Below are records with pictures in them. Output exactly the lines from the one with "Is the marker on segment A" through the one with "Is the marker on segment B", both included, and leave every picture out; give only those lines.

● Source information

* * * * *

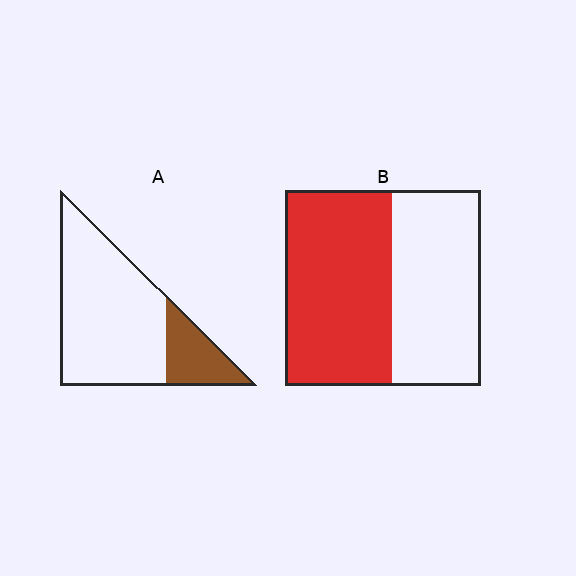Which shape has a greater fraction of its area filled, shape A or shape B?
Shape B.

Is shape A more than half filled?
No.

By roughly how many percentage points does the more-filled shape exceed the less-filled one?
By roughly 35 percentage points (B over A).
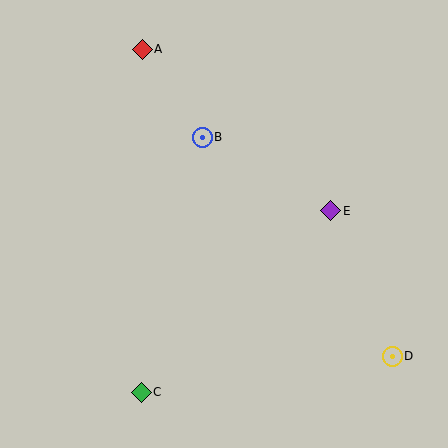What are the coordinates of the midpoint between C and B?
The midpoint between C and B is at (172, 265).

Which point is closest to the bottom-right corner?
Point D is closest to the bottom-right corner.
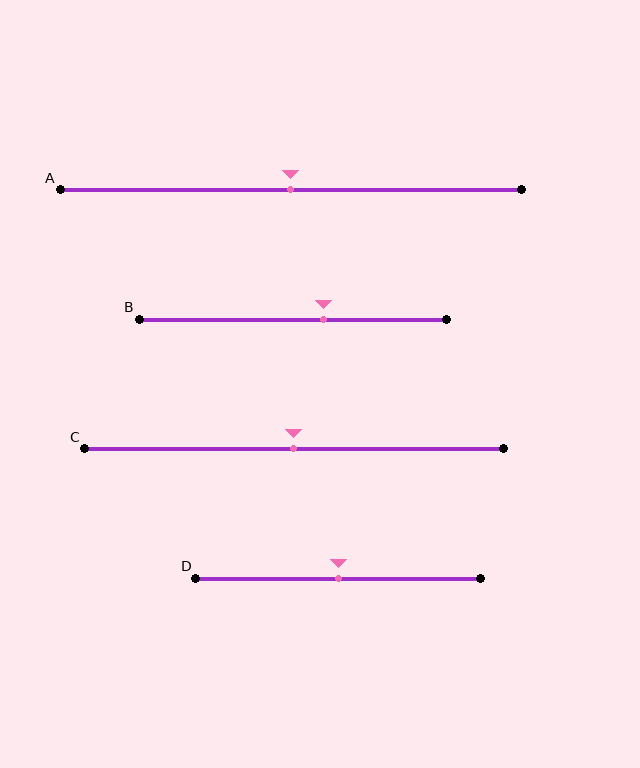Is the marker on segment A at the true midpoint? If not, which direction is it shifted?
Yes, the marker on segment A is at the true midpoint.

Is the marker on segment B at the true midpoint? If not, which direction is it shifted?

* * * * *

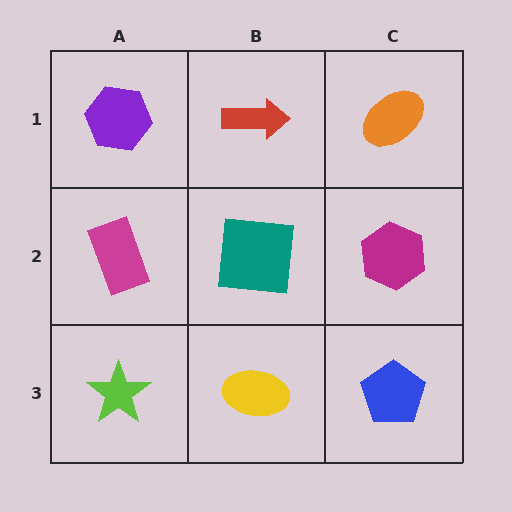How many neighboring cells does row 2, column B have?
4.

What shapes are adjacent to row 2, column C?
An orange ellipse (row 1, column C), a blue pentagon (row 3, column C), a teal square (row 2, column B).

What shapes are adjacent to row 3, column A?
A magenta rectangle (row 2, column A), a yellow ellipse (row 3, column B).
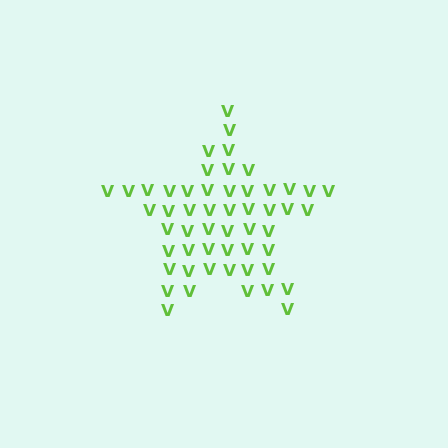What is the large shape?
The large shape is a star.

* * * * *

● Completed task
Is the marker on segment A at the true midpoint? If not, which direction is it shifted?
Yes, the marker on segment A is at the true midpoint.

Is the marker on segment B at the true midpoint? If not, which direction is it shifted?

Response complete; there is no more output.